# START OF RECORD EXTRACTS
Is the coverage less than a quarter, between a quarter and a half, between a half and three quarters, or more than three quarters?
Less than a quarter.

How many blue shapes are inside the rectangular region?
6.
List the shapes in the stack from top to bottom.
# END OF RECORD EXTRACTS
# START OF RECORD EXTRACTS
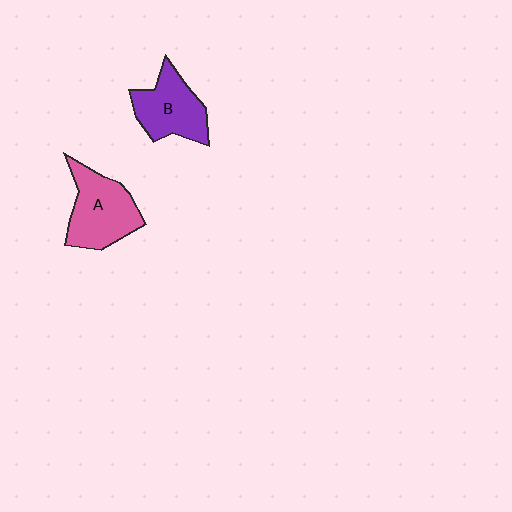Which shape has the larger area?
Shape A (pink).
# END OF RECORD EXTRACTS
# START OF RECORD EXTRACTS
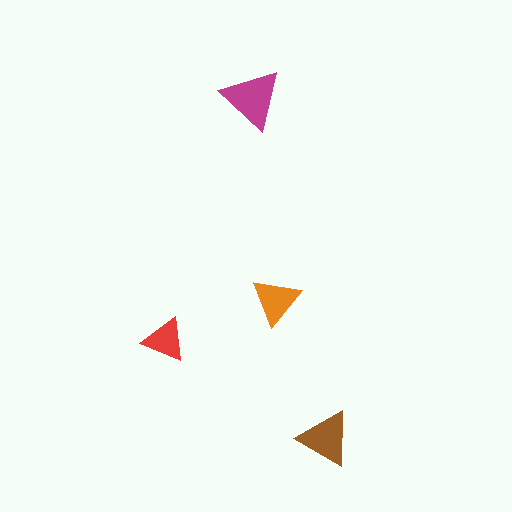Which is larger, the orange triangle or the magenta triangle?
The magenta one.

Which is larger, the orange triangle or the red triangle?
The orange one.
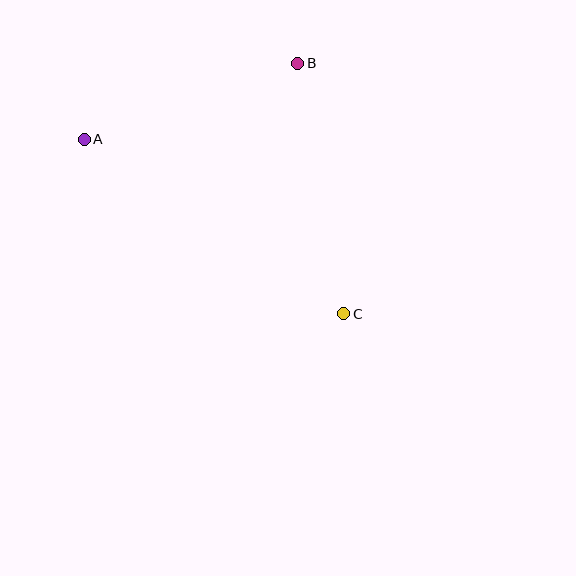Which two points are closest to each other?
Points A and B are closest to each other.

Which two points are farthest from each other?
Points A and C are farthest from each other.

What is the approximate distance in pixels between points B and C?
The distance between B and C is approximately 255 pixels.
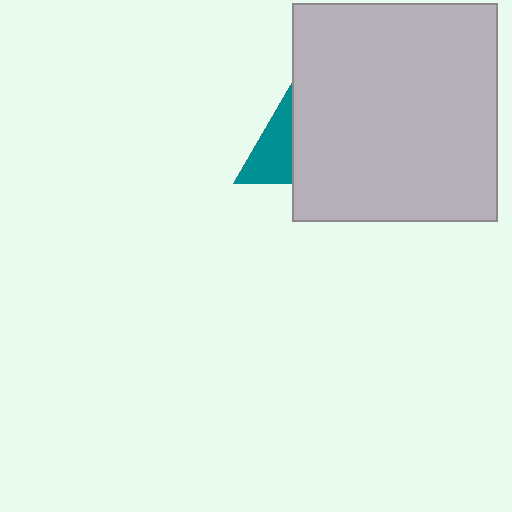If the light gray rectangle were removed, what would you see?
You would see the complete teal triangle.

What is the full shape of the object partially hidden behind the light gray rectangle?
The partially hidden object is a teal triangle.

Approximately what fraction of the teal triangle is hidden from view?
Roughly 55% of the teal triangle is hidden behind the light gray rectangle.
# END OF RECORD EXTRACTS
* EXERCISE AIM
What is wanted is an exact copy of the lines from the line containing "Is the coverage" to the line containing "List the shapes", both lines included, and of no other line.

* OUTPUT OF THE TASK
Is the coverage less than a quarter, between a quarter and a half, between a half and three quarters, or more than three quarters?
Less than a quarter.

How many blue shapes are inside the rectangular region?
6.
List the shapes in the stack from top to bottom.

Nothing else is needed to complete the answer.